== SUPPLIED MATERIAL ==

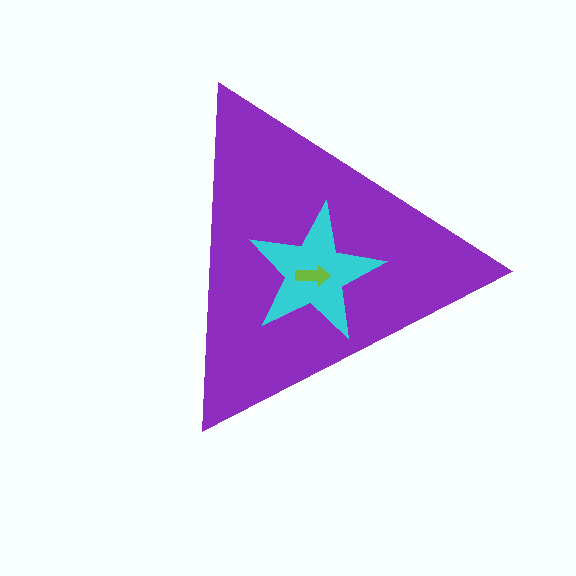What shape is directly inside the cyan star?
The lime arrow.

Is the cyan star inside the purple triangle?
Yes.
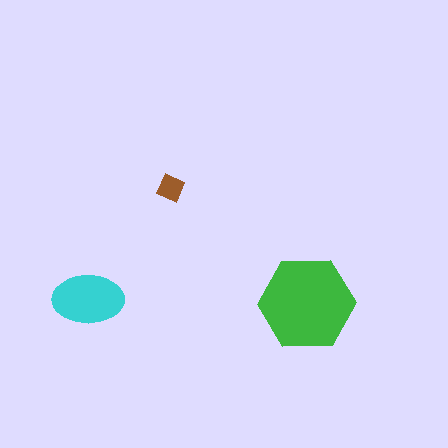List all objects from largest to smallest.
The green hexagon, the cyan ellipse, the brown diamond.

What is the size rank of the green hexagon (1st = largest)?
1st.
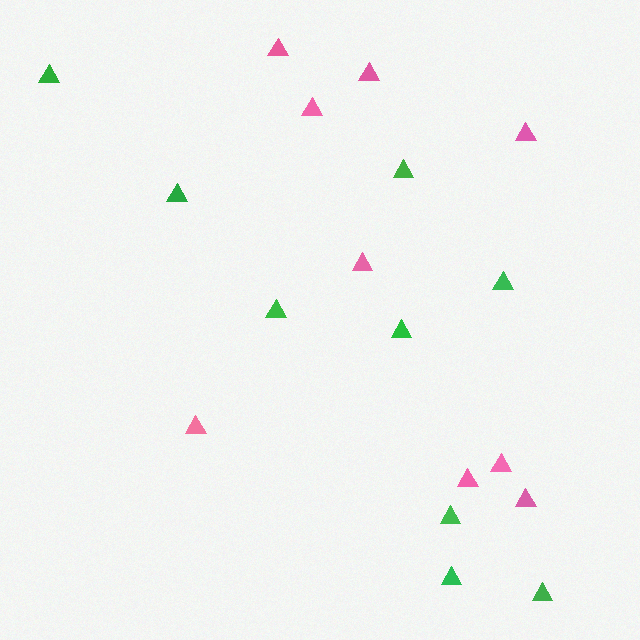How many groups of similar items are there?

===
== SUPPLIED MATERIAL ==

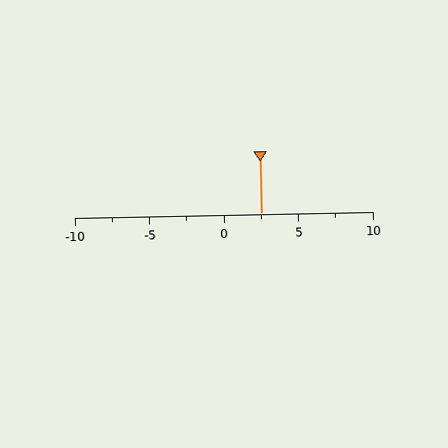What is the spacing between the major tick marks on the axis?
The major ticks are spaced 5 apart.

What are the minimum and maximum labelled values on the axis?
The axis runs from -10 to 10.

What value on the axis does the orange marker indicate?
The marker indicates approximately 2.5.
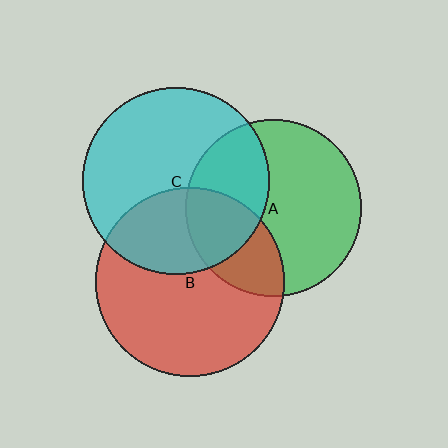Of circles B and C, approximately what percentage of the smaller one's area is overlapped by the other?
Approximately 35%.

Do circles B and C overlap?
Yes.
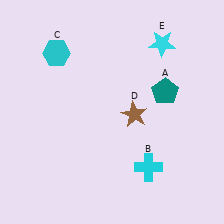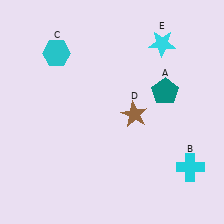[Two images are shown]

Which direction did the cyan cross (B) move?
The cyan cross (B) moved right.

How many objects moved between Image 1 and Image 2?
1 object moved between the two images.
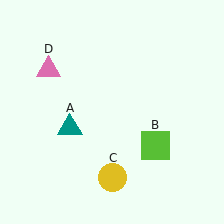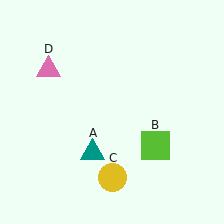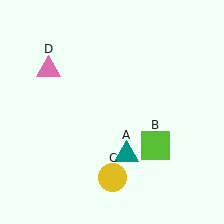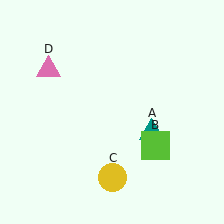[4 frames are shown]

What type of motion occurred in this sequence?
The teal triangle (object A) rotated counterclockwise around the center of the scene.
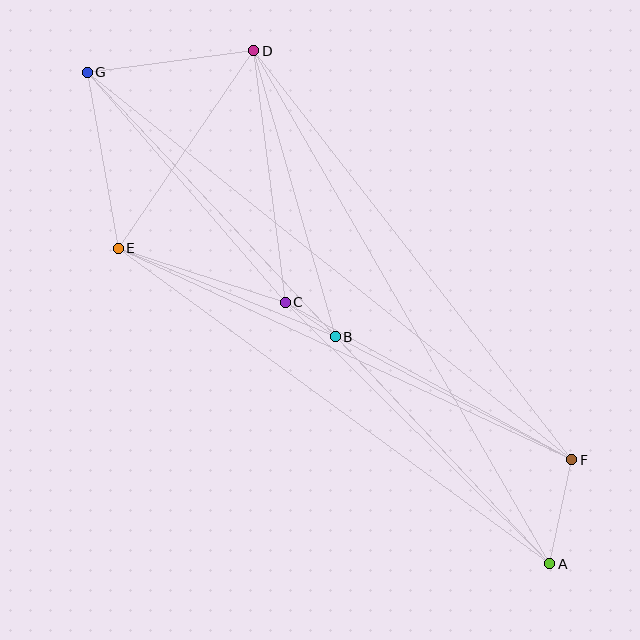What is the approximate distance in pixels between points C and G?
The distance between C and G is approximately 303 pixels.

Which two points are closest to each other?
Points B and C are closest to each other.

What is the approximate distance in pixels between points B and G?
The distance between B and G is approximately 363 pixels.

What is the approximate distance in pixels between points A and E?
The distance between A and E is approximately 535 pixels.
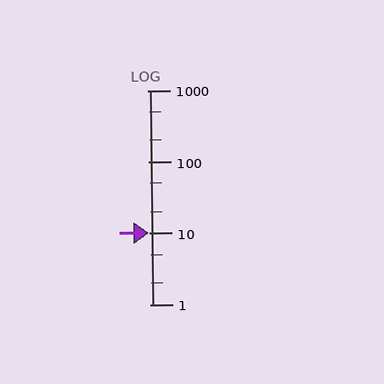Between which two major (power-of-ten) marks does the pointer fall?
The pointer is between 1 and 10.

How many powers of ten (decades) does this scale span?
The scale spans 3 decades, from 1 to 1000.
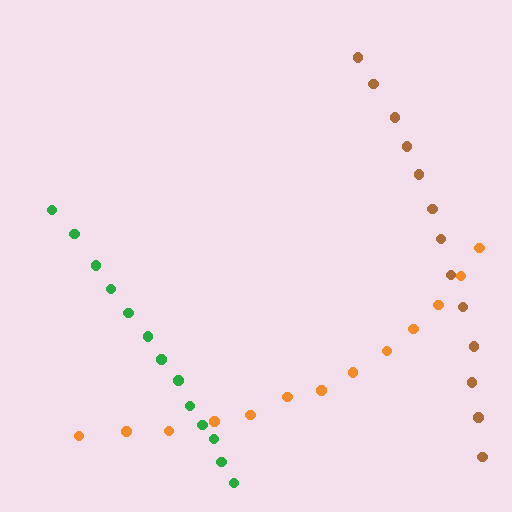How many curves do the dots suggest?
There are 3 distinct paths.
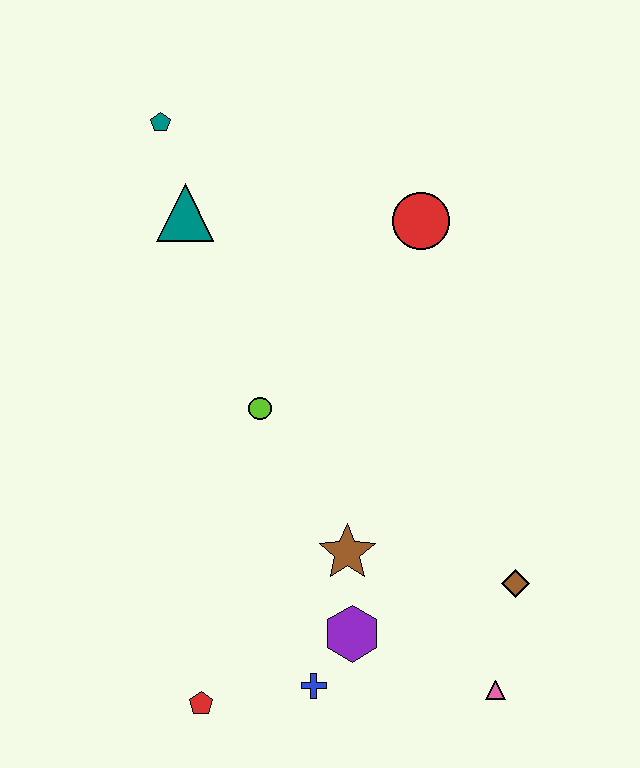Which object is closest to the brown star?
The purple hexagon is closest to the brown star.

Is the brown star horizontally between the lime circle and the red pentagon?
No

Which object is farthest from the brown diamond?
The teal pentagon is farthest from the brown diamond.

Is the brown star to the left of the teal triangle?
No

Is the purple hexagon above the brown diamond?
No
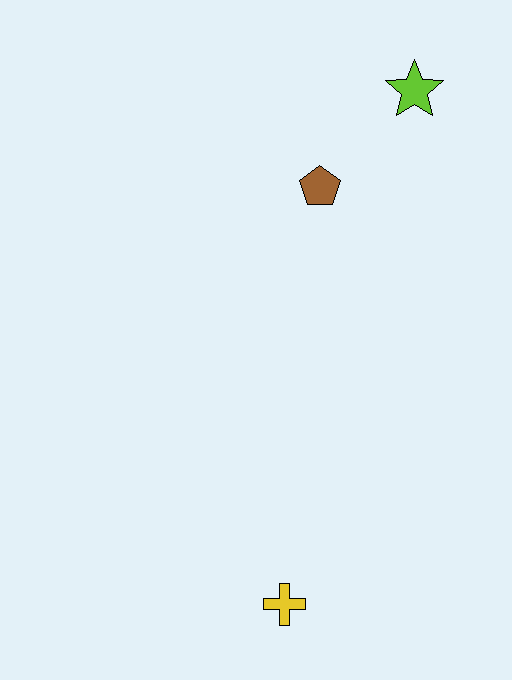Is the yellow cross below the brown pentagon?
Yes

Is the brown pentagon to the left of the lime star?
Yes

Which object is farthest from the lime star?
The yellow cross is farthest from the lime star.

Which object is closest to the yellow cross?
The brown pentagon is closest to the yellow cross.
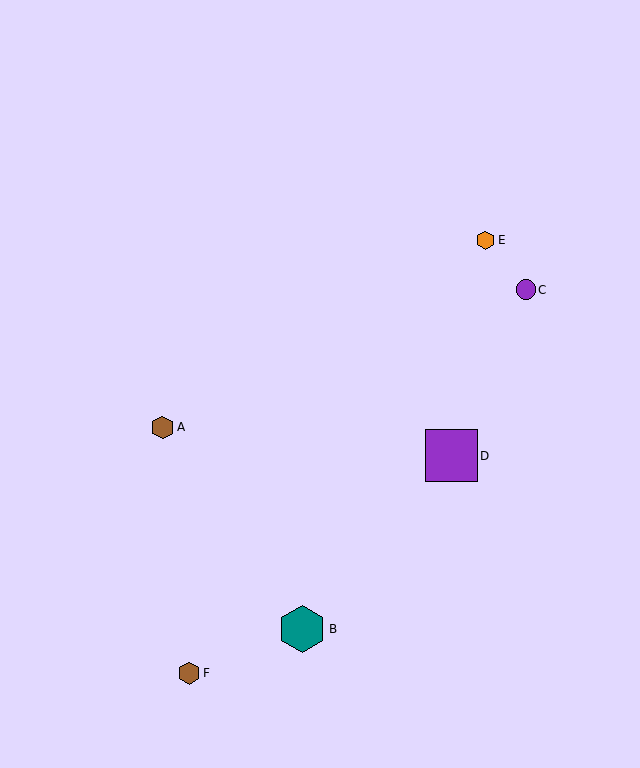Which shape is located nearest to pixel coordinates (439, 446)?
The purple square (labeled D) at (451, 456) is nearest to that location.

===
== SUPPLIED MATERIAL ==

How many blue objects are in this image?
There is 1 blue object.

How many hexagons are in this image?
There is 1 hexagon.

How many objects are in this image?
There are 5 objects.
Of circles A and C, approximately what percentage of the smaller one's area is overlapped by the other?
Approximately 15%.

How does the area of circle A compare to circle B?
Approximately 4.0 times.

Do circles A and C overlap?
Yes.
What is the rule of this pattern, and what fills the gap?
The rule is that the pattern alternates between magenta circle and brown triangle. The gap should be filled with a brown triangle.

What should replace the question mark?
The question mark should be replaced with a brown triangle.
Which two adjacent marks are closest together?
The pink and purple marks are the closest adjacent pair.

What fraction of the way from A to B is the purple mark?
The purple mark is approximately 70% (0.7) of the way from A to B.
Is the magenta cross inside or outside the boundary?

===

## PROBLEM TO WORK ON
Keep to the lines between the line with "What shape is directly inside the cyan star?" and the line with "How many groups of similar items are there?", inclusive, and transcribe them without pictures.

## TASK ANSWER
What shape is directly inside the cyan star?
The lime arrow.

Is the cyan star inside the purple triangle?
Yes.
List all objects from largest to smallest.
The green hexagon, the cyan ellipse, the brown diamond.

What is the size rank of the green hexagon (1st = largest)?
1st.
How many groups of similar items are there?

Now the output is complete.